* Data for this exercise
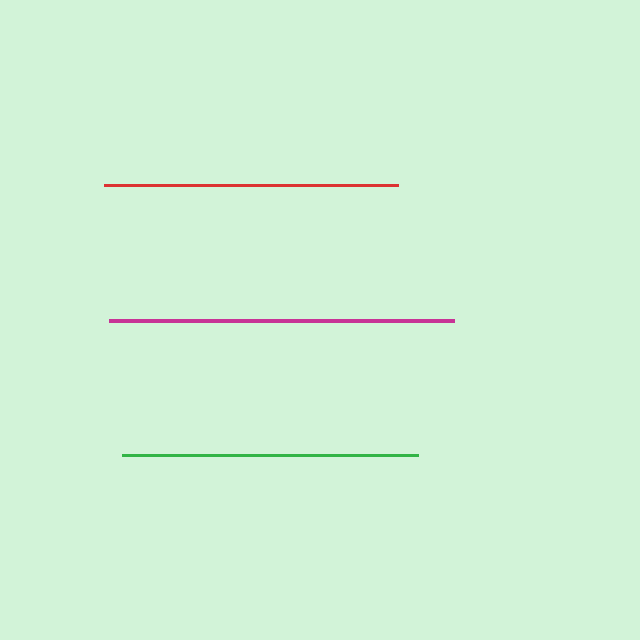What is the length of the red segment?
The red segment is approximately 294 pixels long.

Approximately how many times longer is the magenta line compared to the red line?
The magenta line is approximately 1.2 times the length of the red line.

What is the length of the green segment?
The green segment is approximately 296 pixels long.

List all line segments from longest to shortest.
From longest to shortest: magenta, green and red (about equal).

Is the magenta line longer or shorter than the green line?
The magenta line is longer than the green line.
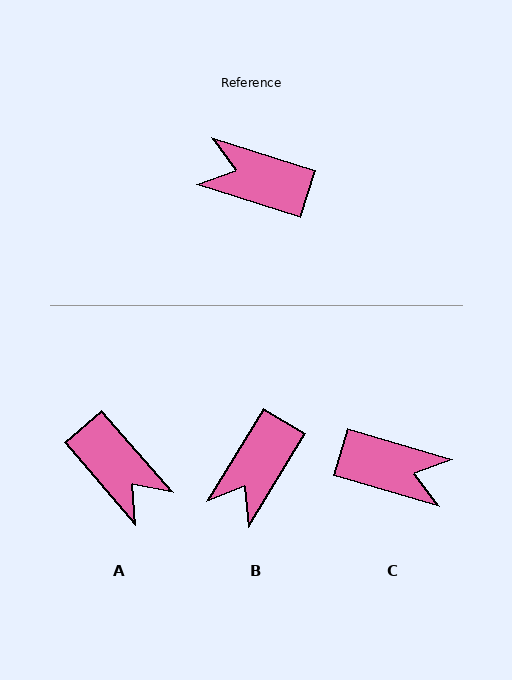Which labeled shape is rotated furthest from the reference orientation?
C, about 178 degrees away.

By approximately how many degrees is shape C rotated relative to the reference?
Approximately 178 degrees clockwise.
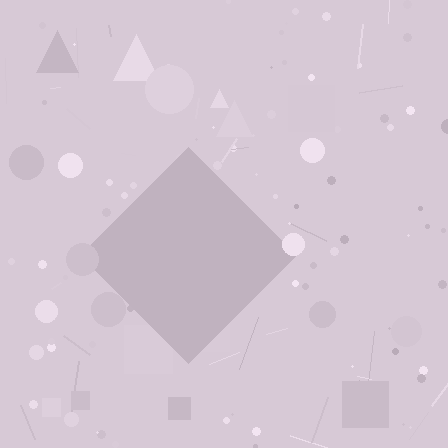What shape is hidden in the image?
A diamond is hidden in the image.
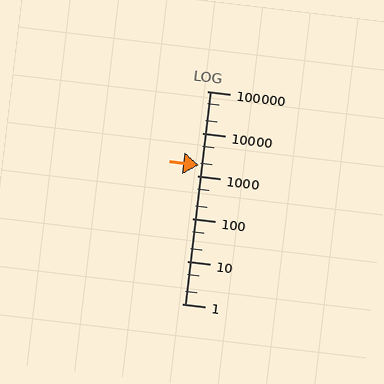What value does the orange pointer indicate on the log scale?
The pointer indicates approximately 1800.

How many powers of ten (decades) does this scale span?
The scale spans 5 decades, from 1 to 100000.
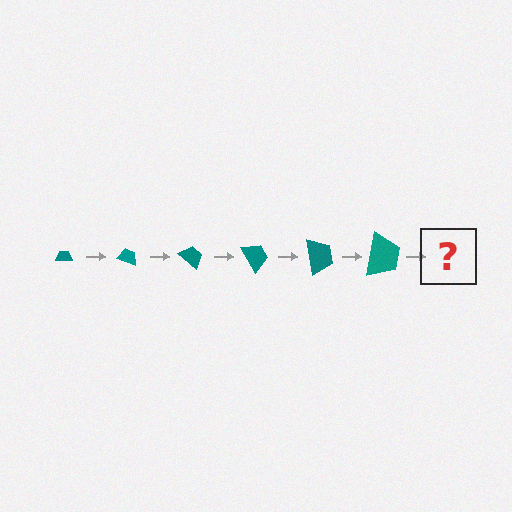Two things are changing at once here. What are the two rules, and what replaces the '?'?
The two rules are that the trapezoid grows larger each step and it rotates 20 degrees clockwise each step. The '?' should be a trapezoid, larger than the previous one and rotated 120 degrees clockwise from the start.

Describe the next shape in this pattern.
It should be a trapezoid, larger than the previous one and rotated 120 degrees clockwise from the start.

* Problem
Write out the material above again, word for word, minus its pictures.

* Solution for this problem
What is the length of the red segment?
The red segment is approximately 294 pixels long.

Approximately how many times longer is the magenta line compared to the red line?
The magenta line is approximately 1.2 times the length of the red line.

What is the length of the green segment?
The green segment is approximately 296 pixels long.

List all line segments from longest to shortest.
From longest to shortest: magenta, green and red (about equal).

Is the magenta line longer or shorter than the green line?
The magenta line is longer than the green line.
Which labeled shape is rotated furthest from the reference orientation?
C, about 178 degrees away.

By approximately how many degrees is shape C rotated relative to the reference?
Approximately 178 degrees clockwise.
What shape is hidden in the image?
A diamond is hidden in the image.
What value does the orange pointer indicate on the log scale?
The pointer indicates approximately 1800.

How many powers of ten (decades) does this scale span?
The scale spans 5 decades, from 1 to 100000.
Two things are changing at once here. What are the two rules, and what replaces the '?'?
The two rules are that the trapezoid grows larger each step and it rotates 20 degrees clockwise each step. The '?' should be a trapezoid, larger than the previous one and rotated 120 degrees clockwise from the start.

Describe the next shape in this pattern.
It should be a trapezoid, larger than the previous one and rotated 120 degrees clockwise from the start.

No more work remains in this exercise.